-- Begin DATA FOR THE TASK --

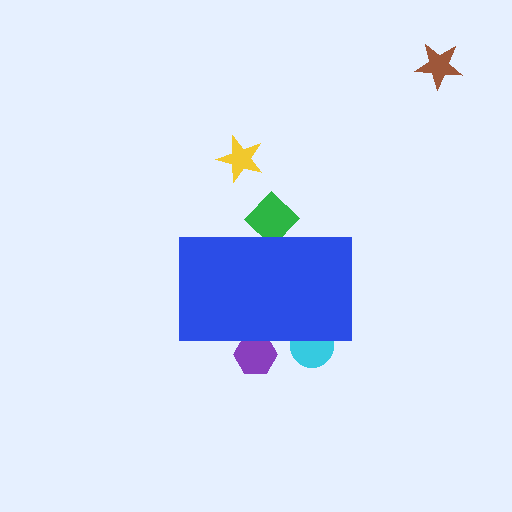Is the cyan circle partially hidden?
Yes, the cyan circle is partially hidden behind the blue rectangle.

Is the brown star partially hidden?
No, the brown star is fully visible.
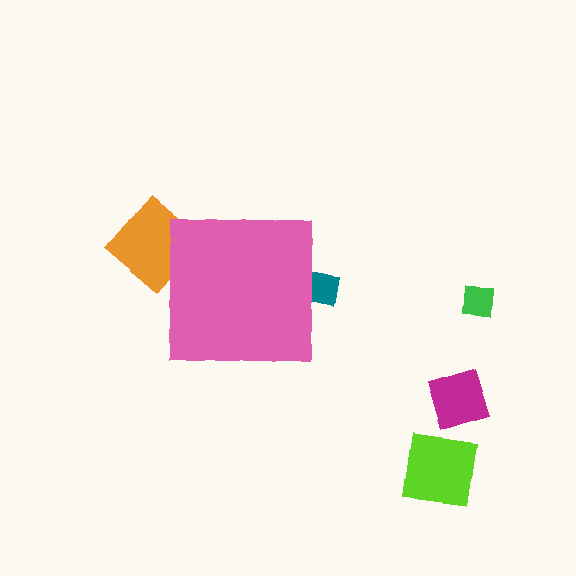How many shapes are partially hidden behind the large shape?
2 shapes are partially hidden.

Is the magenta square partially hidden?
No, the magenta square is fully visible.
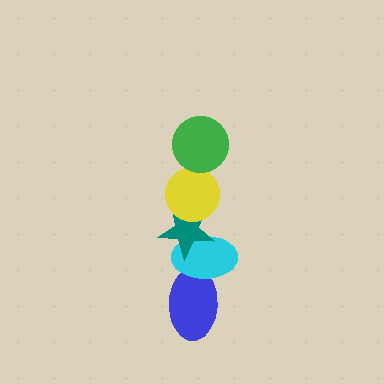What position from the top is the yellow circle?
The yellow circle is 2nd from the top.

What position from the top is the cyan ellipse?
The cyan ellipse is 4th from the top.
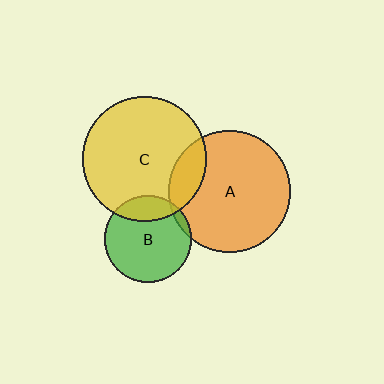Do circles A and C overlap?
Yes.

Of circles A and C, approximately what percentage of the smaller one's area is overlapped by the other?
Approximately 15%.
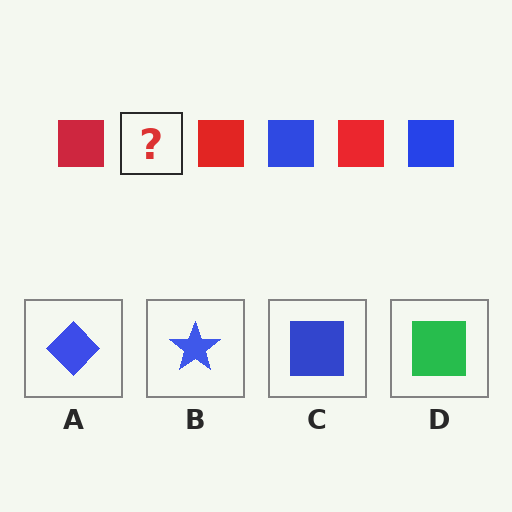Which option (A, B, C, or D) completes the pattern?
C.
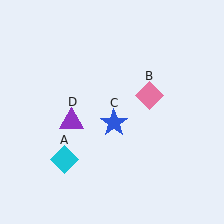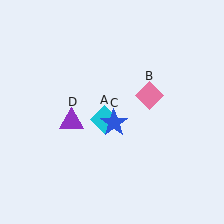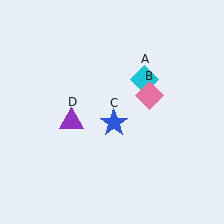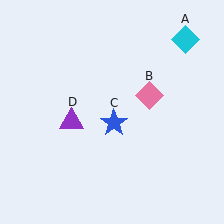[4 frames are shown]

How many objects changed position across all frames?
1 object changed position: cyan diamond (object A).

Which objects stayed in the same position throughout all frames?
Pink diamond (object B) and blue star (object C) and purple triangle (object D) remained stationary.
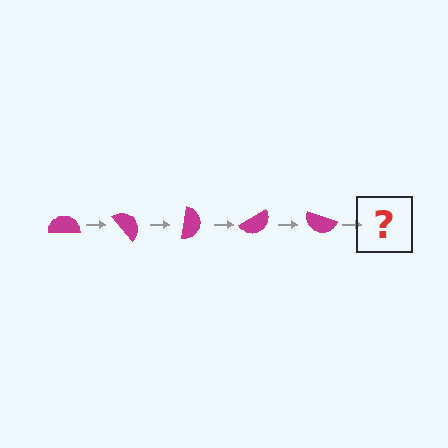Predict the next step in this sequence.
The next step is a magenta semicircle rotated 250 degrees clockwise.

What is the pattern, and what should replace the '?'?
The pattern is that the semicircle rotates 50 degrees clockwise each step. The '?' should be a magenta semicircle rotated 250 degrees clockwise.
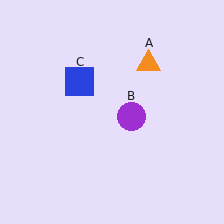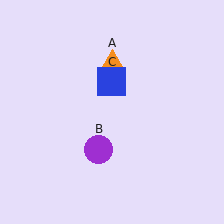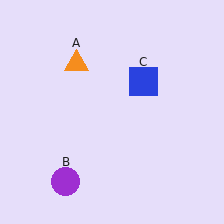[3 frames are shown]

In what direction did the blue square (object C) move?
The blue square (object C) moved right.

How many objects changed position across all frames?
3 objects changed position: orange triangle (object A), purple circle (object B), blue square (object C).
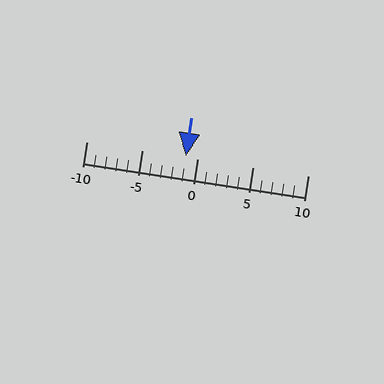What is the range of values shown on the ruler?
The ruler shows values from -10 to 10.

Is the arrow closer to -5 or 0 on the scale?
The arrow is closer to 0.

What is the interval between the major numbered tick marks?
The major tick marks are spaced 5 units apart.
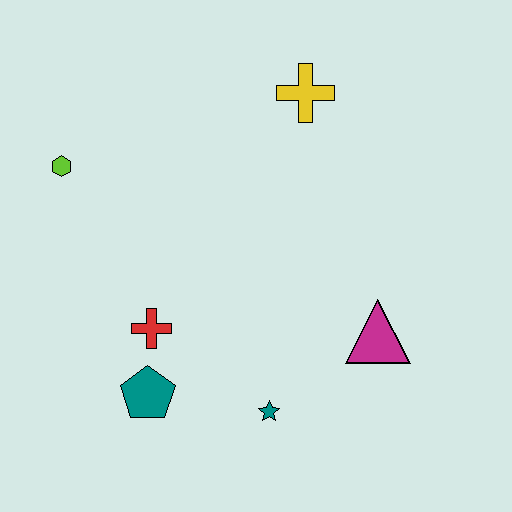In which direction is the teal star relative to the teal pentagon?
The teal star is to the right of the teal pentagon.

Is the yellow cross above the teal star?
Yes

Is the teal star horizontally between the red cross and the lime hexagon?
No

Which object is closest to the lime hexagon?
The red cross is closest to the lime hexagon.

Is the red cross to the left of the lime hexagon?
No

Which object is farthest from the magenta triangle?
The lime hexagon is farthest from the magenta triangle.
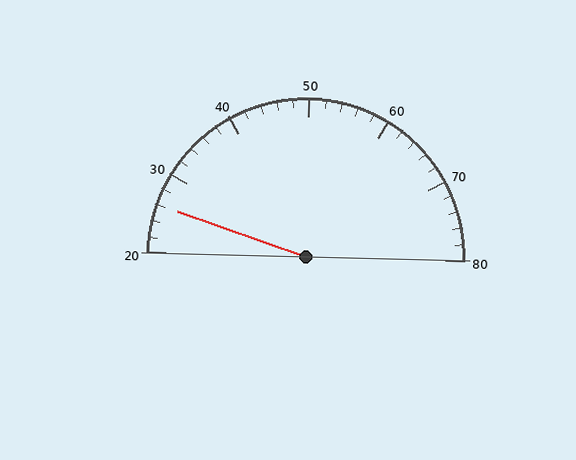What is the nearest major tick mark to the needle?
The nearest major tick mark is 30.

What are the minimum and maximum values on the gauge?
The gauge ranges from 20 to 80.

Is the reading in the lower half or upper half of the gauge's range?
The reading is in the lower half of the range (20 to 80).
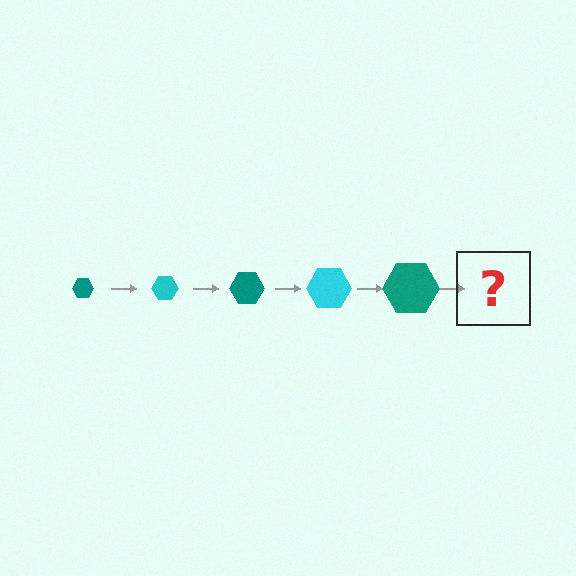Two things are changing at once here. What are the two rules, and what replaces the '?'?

-- End DATA FOR THE TASK --

• [GIVEN TASK]: Set down the lines of the records above exactly, apart from the pictures.

• [THE RESPONSE]:
Is the cyan circle partially hidden?
Yes, the cyan circle is partially hidden behind the blue rectangle.

Is the brown star partially hidden?
No, the brown star is fully visible.
How many shapes are partially hidden behind the large shape?
2 shapes are partially hidden.

Is the magenta square partially hidden?
No, the magenta square is fully visible.
What position from the top is the yellow circle?
The yellow circle is 2nd from the top.

What position from the top is the cyan ellipse?
The cyan ellipse is 4th from the top.
Do circles A and C overlap?
Yes.

Of circles A and C, approximately what percentage of the smaller one's area is overlapped by the other?
Approximately 15%.
Which option (A, B, C, or D) completes the pattern?
C.
[4 frames are shown]

How many objects changed position across all frames?
1 object changed position: cyan diamond (object A).

Which objects stayed in the same position throughout all frames?
Pink diamond (object B) and blue star (object C) and purple triangle (object D) remained stationary.
Predict the next step in this sequence.
The next step is a magenta semicircle rotated 250 degrees clockwise.

What is the pattern, and what should replace the '?'?
The pattern is that the semicircle rotates 50 degrees clockwise each step. The '?' should be a magenta semicircle rotated 250 degrees clockwise.
[3 frames are shown]

In what direction did the blue square (object C) move?
The blue square (object C) moved right.

How many objects changed position across all frames?
3 objects changed position: orange triangle (object A), purple circle (object B), blue square (object C).
What is the range of values shown on the ruler?
The ruler shows values from -10 to 10.

Is the arrow closer to -5 or 0 on the scale?
The arrow is closer to 0.

What is the interval between the major numbered tick marks?
The major tick marks are spaced 5 units apart.
In which direction is the teal star relative to the teal pentagon?
The teal star is to the right of the teal pentagon.

Is the yellow cross above the teal star?
Yes

Is the teal star horizontally between the red cross and the lime hexagon?
No

Which object is closest to the lime hexagon?
The red cross is closest to the lime hexagon.

Is the red cross to the left of the lime hexagon?
No

Which object is farthest from the magenta triangle?
The lime hexagon is farthest from the magenta triangle.
What is the nearest major tick mark to the needle?
The nearest major tick mark is 30.

What are the minimum and maximum values on the gauge?
The gauge ranges from 20 to 80.

Is the reading in the lower half or upper half of the gauge's range?
The reading is in the lower half of the range (20 to 80).
Two things are changing at once here. What are the two rules, and what replaces the '?'?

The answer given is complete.